Written instruction
Repeat every record exactly, but keep images out of the copy.

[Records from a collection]

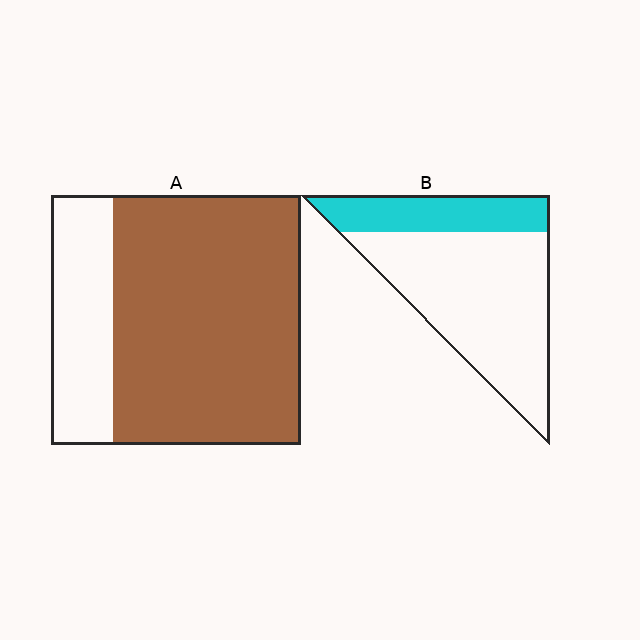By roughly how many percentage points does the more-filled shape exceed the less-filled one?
By roughly 50 percentage points (A over B).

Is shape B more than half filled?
No.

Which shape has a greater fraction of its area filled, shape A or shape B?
Shape A.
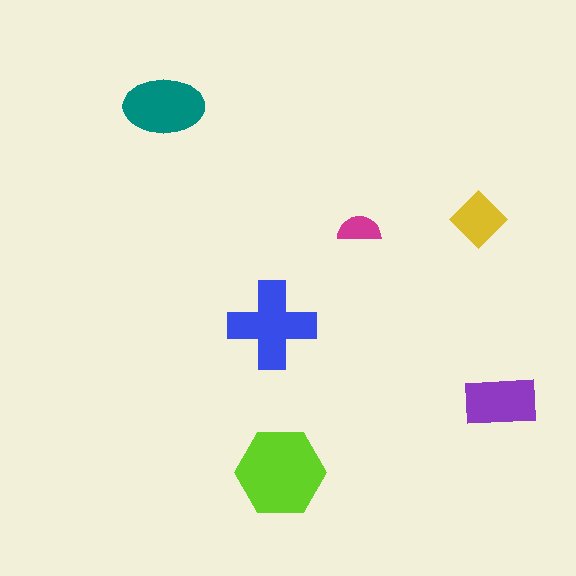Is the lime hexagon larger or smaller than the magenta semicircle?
Larger.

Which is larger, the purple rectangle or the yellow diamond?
The purple rectangle.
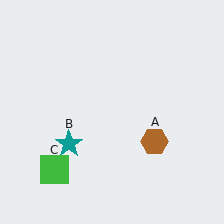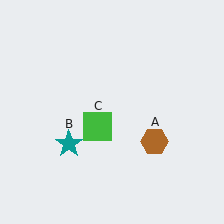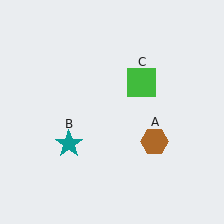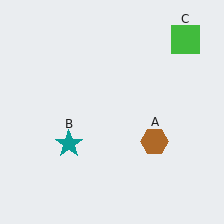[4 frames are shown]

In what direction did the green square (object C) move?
The green square (object C) moved up and to the right.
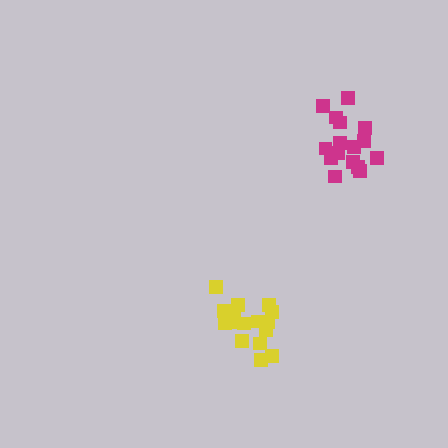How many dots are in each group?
Group 1: 16 dots, Group 2: 18 dots (34 total).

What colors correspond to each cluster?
The clusters are colored: magenta, yellow.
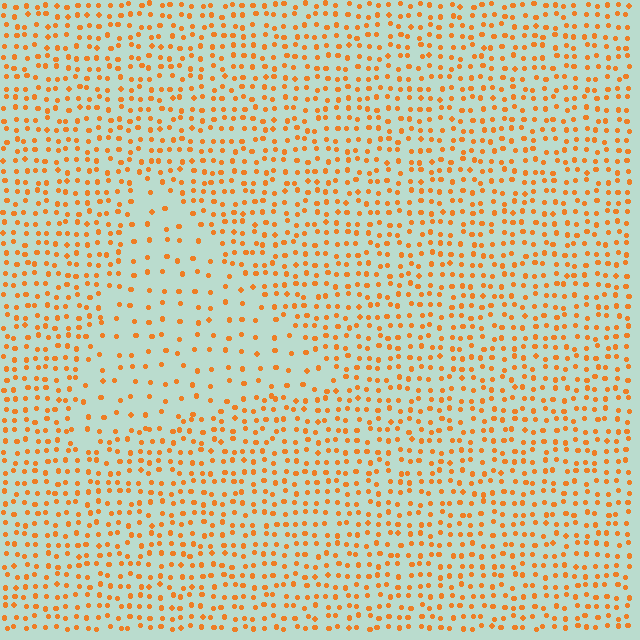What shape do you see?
I see a triangle.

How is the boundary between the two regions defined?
The boundary is defined by a change in element density (approximately 2.3x ratio). All elements are the same color, size, and shape.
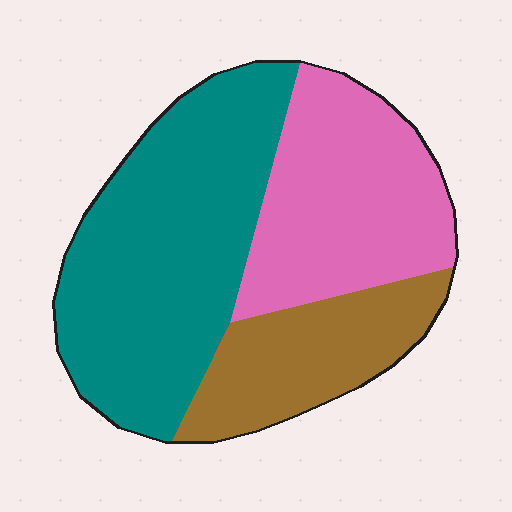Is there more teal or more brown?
Teal.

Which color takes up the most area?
Teal, at roughly 45%.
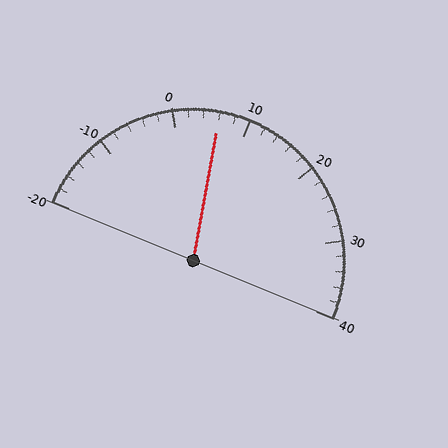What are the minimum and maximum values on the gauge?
The gauge ranges from -20 to 40.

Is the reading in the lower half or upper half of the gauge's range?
The reading is in the lower half of the range (-20 to 40).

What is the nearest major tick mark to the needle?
The nearest major tick mark is 10.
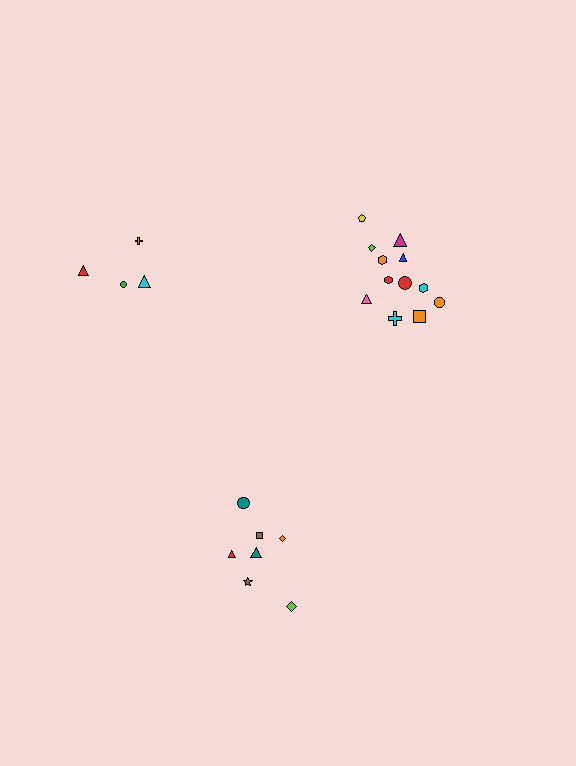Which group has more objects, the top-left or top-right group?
The top-right group.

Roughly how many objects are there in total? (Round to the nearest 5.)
Roughly 25 objects in total.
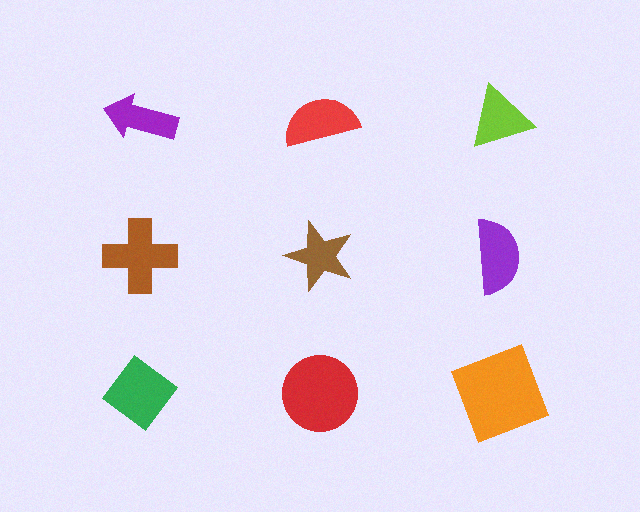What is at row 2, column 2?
A brown star.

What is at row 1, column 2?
A red semicircle.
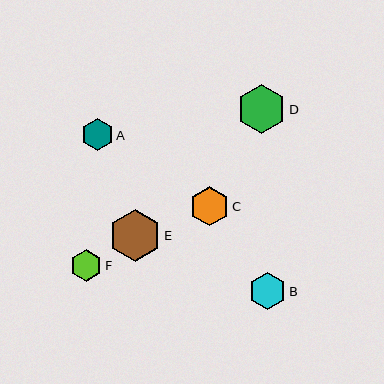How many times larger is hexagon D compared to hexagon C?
Hexagon D is approximately 1.2 times the size of hexagon C.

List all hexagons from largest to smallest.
From largest to smallest: E, D, C, B, A, F.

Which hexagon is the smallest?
Hexagon F is the smallest with a size of approximately 31 pixels.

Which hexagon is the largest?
Hexagon E is the largest with a size of approximately 52 pixels.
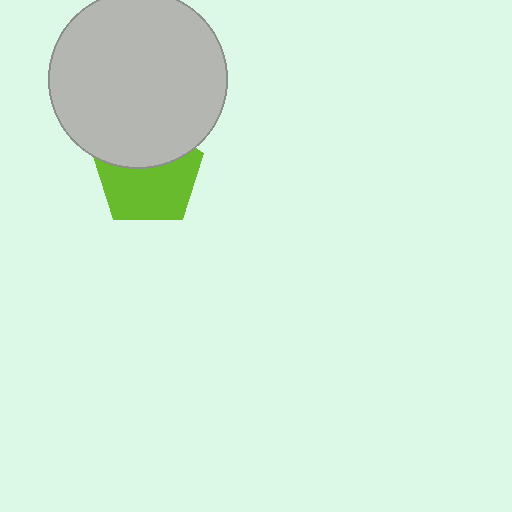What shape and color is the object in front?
The object in front is a light gray circle.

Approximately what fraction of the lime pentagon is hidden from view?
Roughly 40% of the lime pentagon is hidden behind the light gray circle.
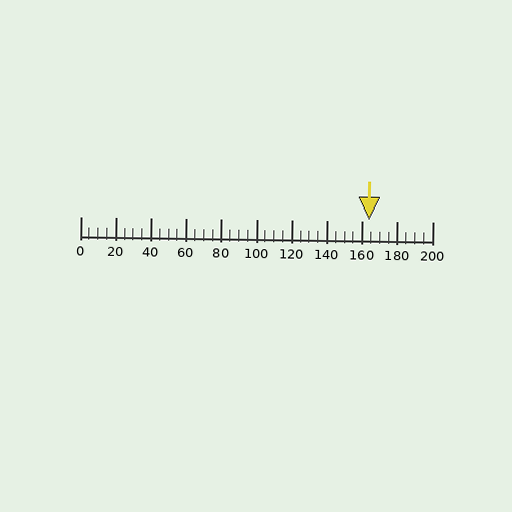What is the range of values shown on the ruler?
The ruler shows values from 0 to 200.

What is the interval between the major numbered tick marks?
The major tick marks are spaced 20 units apart.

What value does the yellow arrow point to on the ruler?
The yellow arrow points to approximately 164.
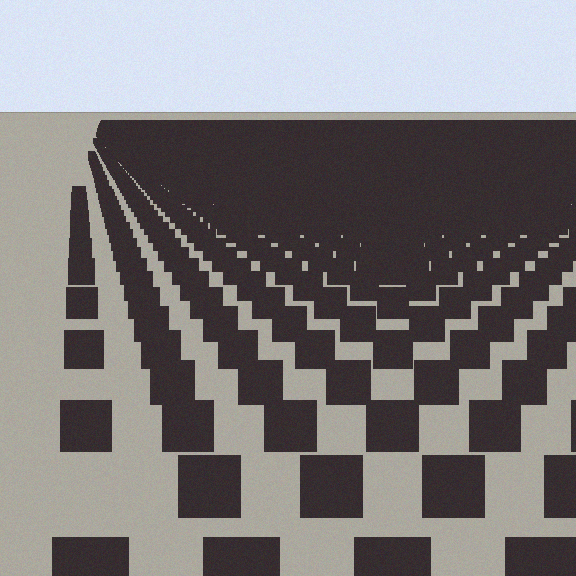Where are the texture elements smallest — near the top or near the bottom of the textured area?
Near the top.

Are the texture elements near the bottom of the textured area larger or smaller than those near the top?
Larger. Near the bottom, elements are closer to the viewer and appear at a bigger on-screen size.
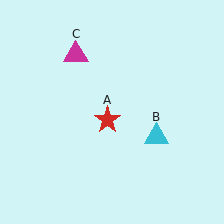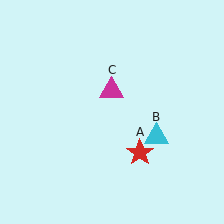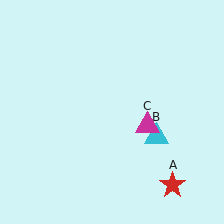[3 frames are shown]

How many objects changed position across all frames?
2 objects changed position: red star (object A), magenta triangle (object C).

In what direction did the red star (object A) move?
The red star (object A) moved down and to the right.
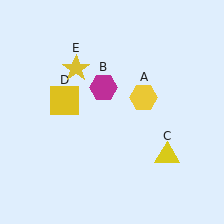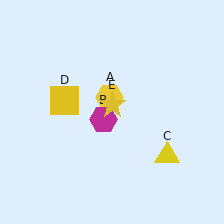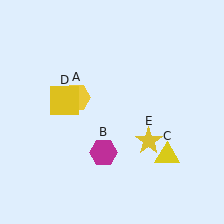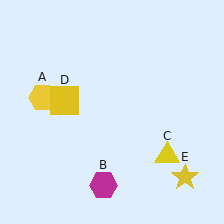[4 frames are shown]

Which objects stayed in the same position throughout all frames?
Yellow triangle (object C) and yellow square (object D) remained stationary.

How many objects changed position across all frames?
3 objects changed position: yellow hexagon (object A), magenta hexagon (object B), yellow star (object E).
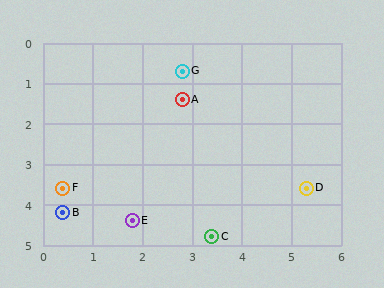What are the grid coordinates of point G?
Point G is at approximately (2.8, 0.7).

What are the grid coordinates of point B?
Point B is at approximately (0.4, 4.2).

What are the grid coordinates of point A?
Point A is at approximately (2.8, 1.4).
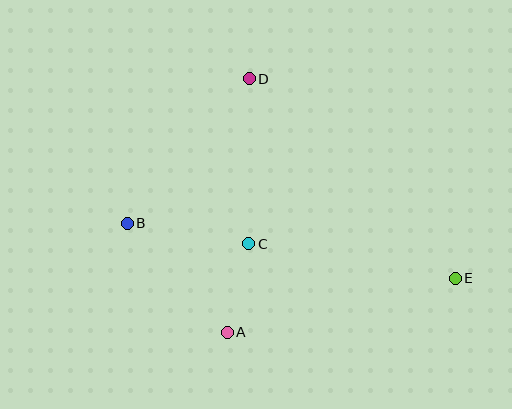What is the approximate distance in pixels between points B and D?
The distance between B and D is approximately 189 pixels.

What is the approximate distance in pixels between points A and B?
The distance between A and B is approximately 148 pixels.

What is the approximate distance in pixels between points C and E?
The distance between C and E is approximately 209 pixels.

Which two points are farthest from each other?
Points B and E are farthest from each other.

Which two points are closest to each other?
Points A and C are closest to each other.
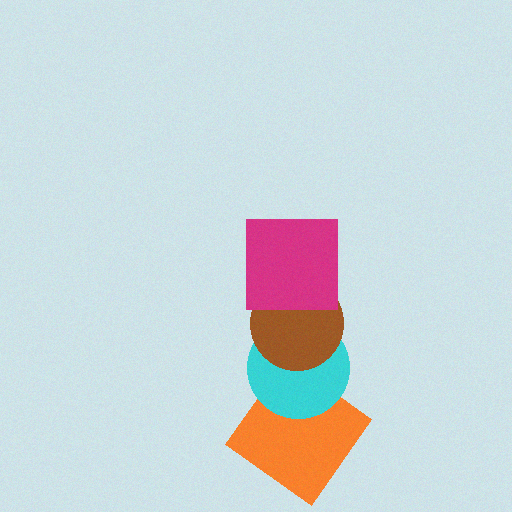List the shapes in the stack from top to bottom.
From top to bottom: the magenta square, the brown circle, the cyan circle, the orange diamond.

Solution for this exercise
By roughly how many percentage points does the more-filled shape exceed the less-filled one?
By roughly 50 percentage points (A over B).

Is shape B more than half filled?
No.

Which shape has a greater fraction of its area filled, shape A or shape B?
Shape A.
Is the lime hexagon larger or smaller than the magenta semicircle?
Larger.

Which is larger, the purple rectangle or the yellow diamond?
The purple rectangle.
[4 frames are shown]

In what direction did the green square (object C) move?
The green square (object C) moved up and to the right.
How many dots are in each group?
Group 1: 16 dots, Group 2: 18 dots (34 total).

What colors correspond to each cluster?
The clusters are colored: magenta, yellow.
What shape do you see?
I see a triangle.

How is the boundary between the two regions defined?
The boundary is defined by a change in element density (approximately 2.3x ratio). All elements are the same color, size, and shape.
Is there more teal or more brown?
Teal.

Which color takes up the most area?
Teal, at roughly 45%.
What are the minimum and maximum values on the gauge?
The gauge ranges from -20 to 40.

Is the reading in the lower half or upper half of the gauge's range?
The reading is in the lower half of the range (-20 to 40).

What is the nearest major tick mark to the needle?
The nearest major tick mark is 10.
Which group has more objects, the top-left or top-right group?
The top-right group.

Roughly how many objects are there in total? (Round to the nearest 5.)
Roughly 25 objects in total.
What is at row 2, column 2?
A brown star.

What is at row 1, column 2?
A red semicircle.
How many times larger is hexagon D compared to hexagon C?
Hexagon D is approximately 1.2 times the size of hexagon C.

List all hexagons from largest to smallest.
From largest to smallest: E, D, C, B, A, F.

Which hexagon is the smallest?
Hexagon F is the smallest with a size of approximately 31 pixels.

Which hexagon is the largest?
Hexagon E is the largest with a size of approximately 52 pixels.
What shape and color is the object in front?
The object in front is a light gray circle.

Approximately what fraction of the lime pentagon is hidden from view?
Roughly 40% of the lime pentagon is hidden behind the light gray circle.
What is the range of values shown on the ruler?
The ruler shows values from 0 to 200.

What is the interval between the major numbered tick marks?
The major tick marks are spaced 20 units apart.

What value does the yellow arrow point to on the ruler?
The yellow arrow points to approximately 164.
Where are the texture elements smallest — near the top or near the bottom of the textured area?
Near the top.

Are the texture elements near the bottom of the textured area larger or smaller than those near the top?
Larger. Near the bottom, elements are closer to the viewer and appear at a bigger on-screen size.
[3 frames are shown]

How many objects changed position across all frames?
2 objects changed position: red star (object A), magenta triangle (object C).

In what direction did the red star (object A) move?
The red star (object A) moved down and to the right.
[4 frames are shown]

Which objects stayed in the same position throughout all frames?
Yellow triangle (object C) and yellow square (object D) remained stationary.

How many objects changed position across all frames?
3 objects changed position: yellow hexagon (object A), magenta hexagon (object B), yellow star (object E).
What are the grid coordinates of point G?
Point G is at approximately (2.8, 0.7).

What are the grid coordinates of point B?
Point B is at approximately (0.4, 4.2).

What are the grid coordinates of point A?
Point A is at approximately (2.8, 1.4).
What is the approximate distance in pixels between points B and D?
The distance between B and D is approximately 189 pixels.

What is the approximate distance in pixels between points A and B?
The distance between A and B is approximately 148 pixels.

What is the approximate distance in pixels between points C and E?
The distance between C and E is approximately 209 pixels.

Which two points are farthest from each other?
Points B and E are farthest from each other.

Which two points are closest to each other?
Points A and C are closest to each other.
List the shapes in the stack from top to bottom.
From top to bottom: the magenta square, the brown circle, the cyan circle, the orange diamond.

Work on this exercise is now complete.